Written task:
Reproduce the data below in full and exclude every picture.
● ● ● ● ● ● ●
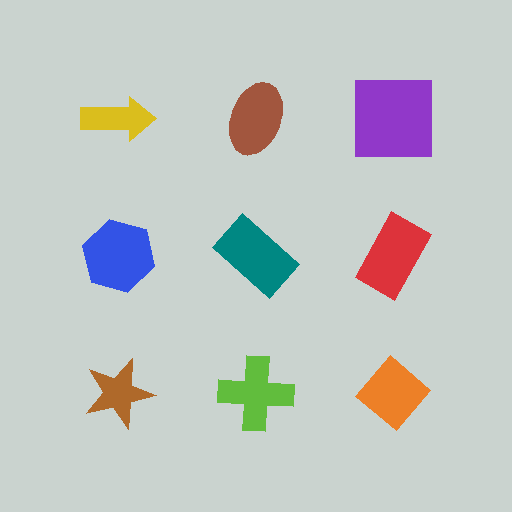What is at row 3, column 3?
An orange diamond.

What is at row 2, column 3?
A red rectangle.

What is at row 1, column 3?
A purple square.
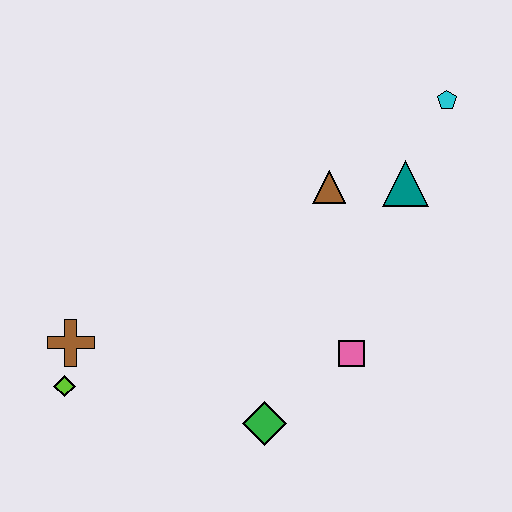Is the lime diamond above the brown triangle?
No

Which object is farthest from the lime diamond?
The cyan pentagon is farthest from the lime diamond.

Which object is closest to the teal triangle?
The brown triangle is closest to the teal triangle.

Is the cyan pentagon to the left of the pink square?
No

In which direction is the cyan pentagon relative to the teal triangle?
The cyan pentagon is above the teal triangle.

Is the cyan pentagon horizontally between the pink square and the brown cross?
No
● ● ● ● ● ● ●
Exercise response:
What is at row 3, column 3?
An orange diamond.

What is at row 2, column 3?
A red rectangle.

What is at row 1, column 3?
A purple square.
Is the lime diamond above the brown triangle?
No

Which object is farthest from the lime diamond?
The cyan pentagon is farthest from the lime diamond.

Which object is closest to the teal triangle?
The brown triangle is closest to the teal triangle.

Is the cyan pentagon to the left of the pink square?
No

In which direction is the cyan pentagon relative to the teal triangle?
The cyan pentagon is above the teal triangle.

Is the cyan pentagon horizontally between the pink square and the brown cross?
No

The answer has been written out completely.